§ DIRECTIONS FOR THIS TASK:
All entries are to be given again verbatim.

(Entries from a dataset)

↓

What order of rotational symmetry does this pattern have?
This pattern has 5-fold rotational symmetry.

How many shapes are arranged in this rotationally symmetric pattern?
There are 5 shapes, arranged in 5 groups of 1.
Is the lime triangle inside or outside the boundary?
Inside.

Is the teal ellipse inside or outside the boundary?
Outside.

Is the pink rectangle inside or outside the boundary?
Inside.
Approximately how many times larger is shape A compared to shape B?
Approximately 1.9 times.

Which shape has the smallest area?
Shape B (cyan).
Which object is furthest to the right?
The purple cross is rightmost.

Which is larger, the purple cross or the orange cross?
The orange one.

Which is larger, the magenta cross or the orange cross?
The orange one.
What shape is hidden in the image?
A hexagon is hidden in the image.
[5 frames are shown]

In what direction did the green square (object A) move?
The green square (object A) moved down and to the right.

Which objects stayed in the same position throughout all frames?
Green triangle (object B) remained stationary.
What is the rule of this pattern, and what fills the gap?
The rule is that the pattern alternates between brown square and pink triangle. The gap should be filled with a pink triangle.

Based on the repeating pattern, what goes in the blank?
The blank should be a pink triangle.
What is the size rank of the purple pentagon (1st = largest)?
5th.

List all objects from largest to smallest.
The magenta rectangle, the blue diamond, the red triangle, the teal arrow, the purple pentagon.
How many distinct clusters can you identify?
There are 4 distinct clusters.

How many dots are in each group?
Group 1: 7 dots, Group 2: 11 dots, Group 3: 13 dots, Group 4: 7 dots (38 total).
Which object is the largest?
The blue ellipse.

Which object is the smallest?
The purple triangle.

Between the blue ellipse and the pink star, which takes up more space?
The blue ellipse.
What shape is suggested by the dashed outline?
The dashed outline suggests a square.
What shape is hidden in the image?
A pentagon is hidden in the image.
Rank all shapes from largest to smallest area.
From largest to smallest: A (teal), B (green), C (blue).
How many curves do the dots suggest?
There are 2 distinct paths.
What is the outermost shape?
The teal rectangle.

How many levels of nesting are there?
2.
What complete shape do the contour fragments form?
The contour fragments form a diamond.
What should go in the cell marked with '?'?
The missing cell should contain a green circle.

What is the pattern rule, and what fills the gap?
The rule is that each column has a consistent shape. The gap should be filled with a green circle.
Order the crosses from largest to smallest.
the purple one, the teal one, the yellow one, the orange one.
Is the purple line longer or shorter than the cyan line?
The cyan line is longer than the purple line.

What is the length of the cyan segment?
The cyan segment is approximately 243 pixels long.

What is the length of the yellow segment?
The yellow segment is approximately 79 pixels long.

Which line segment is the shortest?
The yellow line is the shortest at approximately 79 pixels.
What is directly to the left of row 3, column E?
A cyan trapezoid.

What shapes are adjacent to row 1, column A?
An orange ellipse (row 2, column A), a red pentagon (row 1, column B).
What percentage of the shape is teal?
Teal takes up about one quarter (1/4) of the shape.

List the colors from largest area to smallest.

↑

§ CORRECT RESULT:
What order of rotational symmetry does this pattern have?
This pattern has 5-fold rotational symmetry.

How many shapes are arranged in this rotationally symmetric pattern?
There are 5 shapes, arranged in 5 groups of 1.
Is the lime triangle inside or outside the boundary?
Inside.

Is the teal ellipse inside or outside the boundary?
Outside.

Is the pink rectangle inside or outside the boundary?
Inside.
Approximately how many times larger is shape A compared to shape B?
Approximately 1.9 times.

Which shape has the smallest area?
Shape B (cyan).
Which object is furthest to the right?
The purple cross is rightmost.

Which is larger, the purple cross or the orange cross?
The orange one.

Which is larger, the magenta cross or the orange cross?
The orange one.
What shape is hidden in the image?
A hexagon is hidden in the image.
[5 frames are shown]

In what direction did the green square (object A) move?
The green square (object A) moved down and to the right.

Which objects stayed in the same position throughout all frames?
Green triangle (object B) remained stationary.
What is the rule of this pattern, and what fills the gap?
The rule is that the pattern alternates between brown square and pink triangle. The gap should be filled with a pink triangle.

Based on the repeating pattern, what goes in the blank?
The blank should be a pink triangle.
What is the size rank of the purple pentagon (1st = largest)?
5th.

List all objects from largest to smallest.
The magenta rectangle, the blue diamond, the red triangle, the teal arrow, the purple pentagon.
How many distinct clusters can you identify?
There are 4 distinct clusters.

How many dots are in each group?
Group 1: 7 dots, Group 2: 11 dots, Group 3: 13 dots, Group 4: 7 dots (38 total).
Which object is the largest?
The blue ellipse.

Which object is the smallest?
The purple triangle.

Between the blue ellipse and the pink star, which takes up more space?
The blue ellipse.
What shape is suggested by the dashed outline?
The dashed outline suggests a square.
What shape is hidden in the image?
A pentagon is hidden in the image.
Rank all shapes from largest to smallest area.
From largest to smallest: A (teal), B (green), C (blue).
How many curves do the dots suggest?
There are 2 distinct paths.
What is the outermost shape?
The teal rectangle.

How many levels of nesting are there?
2.
What complete shape do the contour fragments form?
The contour fragments form a diamond.
What should go in the cell marked with '?'?
The missing cell should contain a green circle.

What is the pattern rule, and what fills the gap?
The rule is that each column has a consistent shape. The gap should be filled with a green circle.
Order the crosses from largest to smallest.
the purple one, the teal one, the yellow one, the orange one.
Is the purple line longer or shorter than the cyan line?
The cyan line is longer than the purple line.

What is the length of the cyan segment?
The cyan segment is approximately 243 pixels long.

What is the length of the yellow segment?
The yellow segment is approximately 79 pixels long.

Which line segment is the shortest?
The yellow line is the shortest at approximately 79 pixels.
What is directly to the left of row 3, column E?
A cyan trapezoid.

What shapes are adjacent to row 1, column A?
An orange ellipse (row 2, column A), a red pentagon (row 1, column B).
What percentage of the shape is teal?
Teal takes up about one quarter (1/4) of the shape.

List the colors from largest area to smallest.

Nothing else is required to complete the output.